### Written exercise:
Copy out the records in full, word for word, without pictures.

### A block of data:
◇ ◇ ◇ ◇

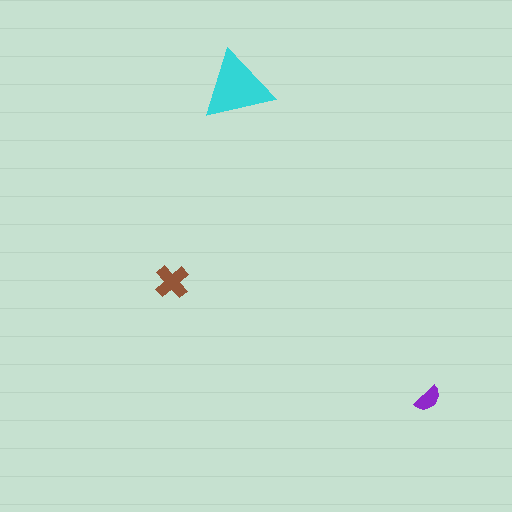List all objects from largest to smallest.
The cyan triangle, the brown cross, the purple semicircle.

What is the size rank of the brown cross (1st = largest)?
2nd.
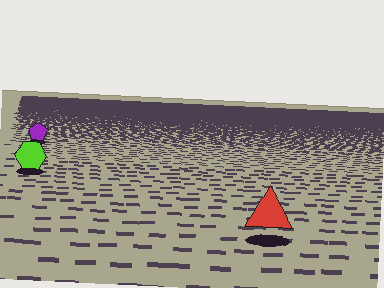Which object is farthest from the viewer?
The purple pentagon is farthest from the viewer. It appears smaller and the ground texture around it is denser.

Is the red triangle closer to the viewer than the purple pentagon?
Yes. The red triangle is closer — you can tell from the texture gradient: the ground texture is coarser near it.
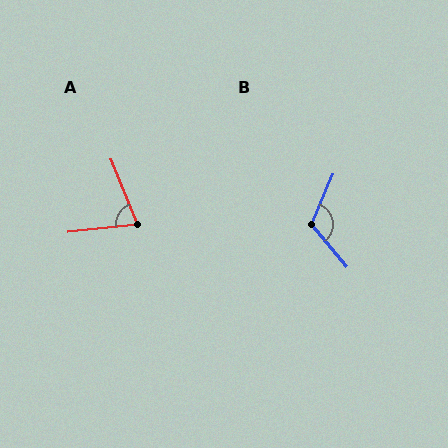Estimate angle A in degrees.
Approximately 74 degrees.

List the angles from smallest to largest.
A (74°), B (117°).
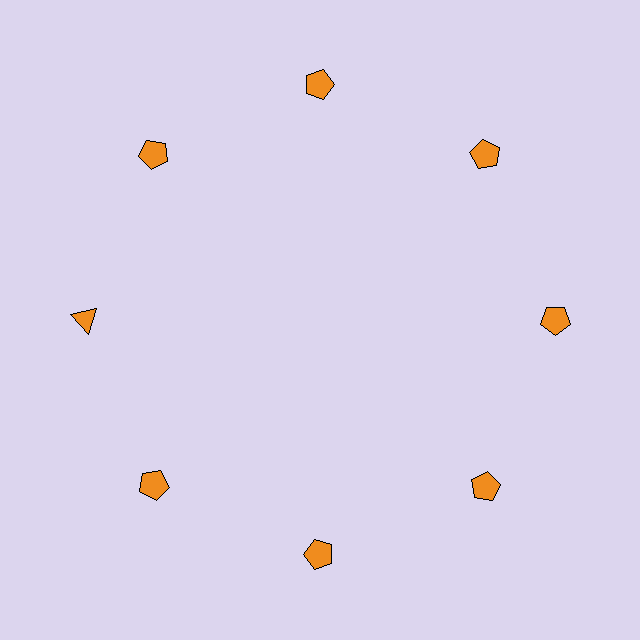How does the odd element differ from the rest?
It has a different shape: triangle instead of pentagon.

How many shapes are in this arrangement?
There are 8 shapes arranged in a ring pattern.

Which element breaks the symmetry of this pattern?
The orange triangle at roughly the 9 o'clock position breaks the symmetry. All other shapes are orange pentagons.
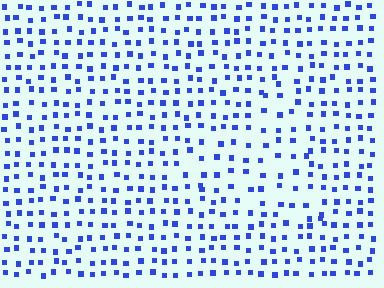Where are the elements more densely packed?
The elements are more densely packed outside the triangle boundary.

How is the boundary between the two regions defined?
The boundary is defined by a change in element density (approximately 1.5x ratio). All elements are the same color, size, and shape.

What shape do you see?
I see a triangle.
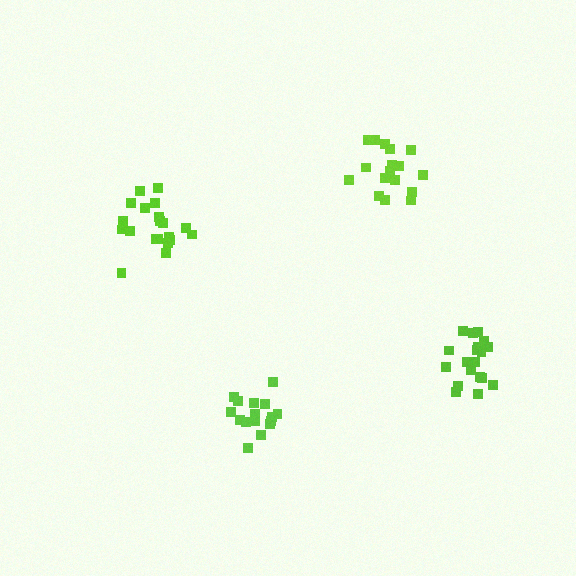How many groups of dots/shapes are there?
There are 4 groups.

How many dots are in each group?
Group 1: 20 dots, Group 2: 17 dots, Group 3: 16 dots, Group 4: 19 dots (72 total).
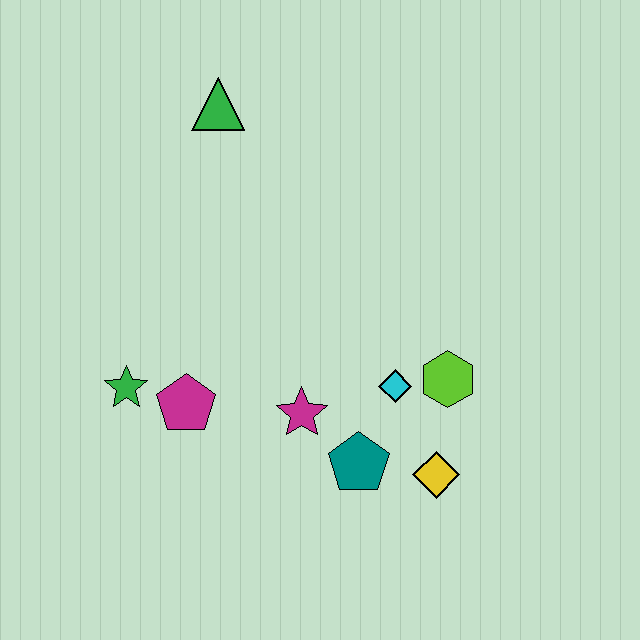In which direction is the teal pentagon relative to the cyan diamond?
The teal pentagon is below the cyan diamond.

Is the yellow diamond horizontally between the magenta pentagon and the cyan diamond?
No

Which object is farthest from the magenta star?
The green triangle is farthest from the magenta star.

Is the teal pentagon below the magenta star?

◇ ◇ ◇ ◇

### Right answer:
List all objects from largest to smallest.
The cyan triangle, the brown cross, the purple semicircle.

What is the size rank of the brown cross (1st = largest)?
2nd.
Which object is farthest from the viewer?
The purple pentagon is farthest from the viewer. It appears smaller and the ground texture around it is denser.

Is the red triangle closer to the viewer than the purple pentagon?
Yes. The red triangle is closer — you can tell from the texture gradient: the ground texture is coarser near it.
Estimate angle A in degrees.
Approximately 74 degrees.

List the angles from smallest to largest.
A (74°), B (117°).
How does the odd element differ from the rest?
It has a different shape: triangle instead of pentagon.

How many shapes are in this arrangement?
There are 8 shapes arranged in a ring pattern.

Which element breaks the symmetry of this pattern?
The orange triangle at roughly the 9 o'clock position breaks the symmetry. All other shapes are orange pentagons.
Where are the elements more densely packed?
The elements are more densely packed outside the triangle boundary.

How is the boundary between the two regions defined?
The boundary is defined by a change in element density (approximately 1.5x ratio). All elements are the same color, size, and shape.

What shape do you see?
I see a triangle.
How many groups of dots/shapes are there?
There are 4 groups.

How many dots are in each group?
Group 1: 20 dots, Group 2: 17 dots, Group 3: 16 dots, Group 4: 19 dots (72 total).
In which direction is the teal pentagon relative to the cyan diamond?
The teal pentagon is below the cyan diamond.

Is the yellow diamond horizontally between the magenta pentagon and the cyan diamond?
No

Which object is farthest from the magenta star?
The green triangle is farthest from the magenta star.

Is the teal pentagon below the magenta star?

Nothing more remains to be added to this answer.